Detection annotation records
— START —

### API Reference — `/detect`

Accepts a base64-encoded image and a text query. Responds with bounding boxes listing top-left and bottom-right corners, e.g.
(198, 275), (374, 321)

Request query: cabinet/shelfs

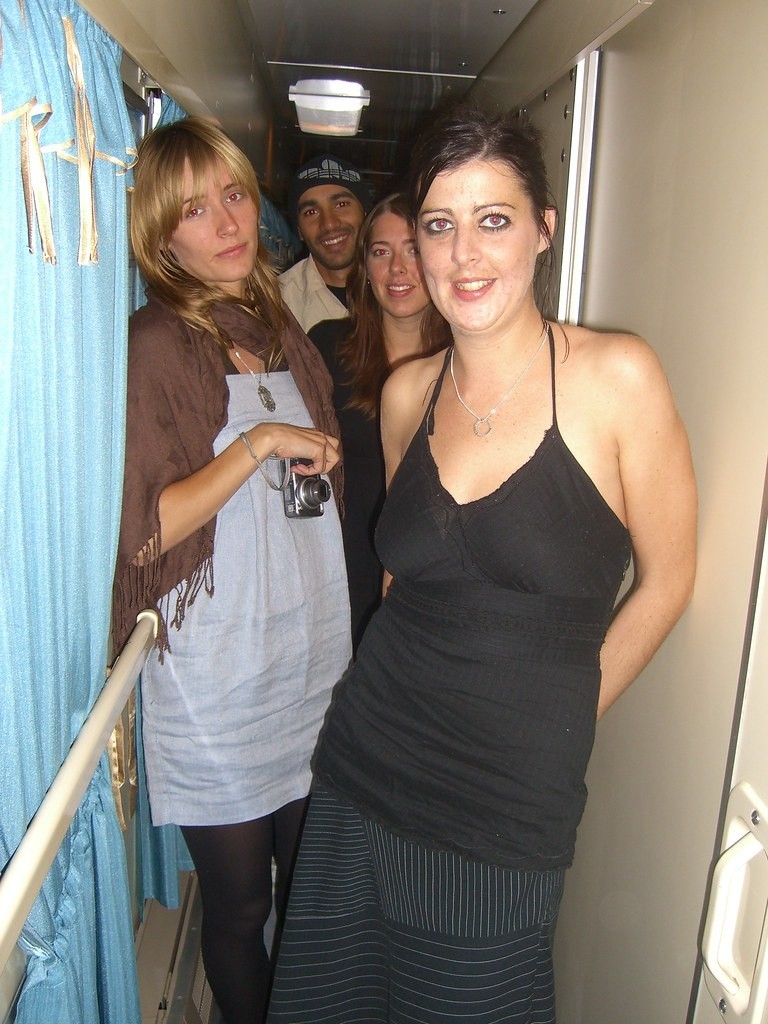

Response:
(299, 133), (405, 175)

— END —

=== Task statement ===
Set down the material above line for line, leaving out the pictures.

=== Result of this exercise ===
### API Reference — `/detect`

Accepts a base64-encoded image and a text query. Responds with bounding boxes listing top-left and bottom-right corners, e.g.
(198, 275), (374, 321)

Request query: cabinet/shelfs


Response:
(299, 133), (405, 175)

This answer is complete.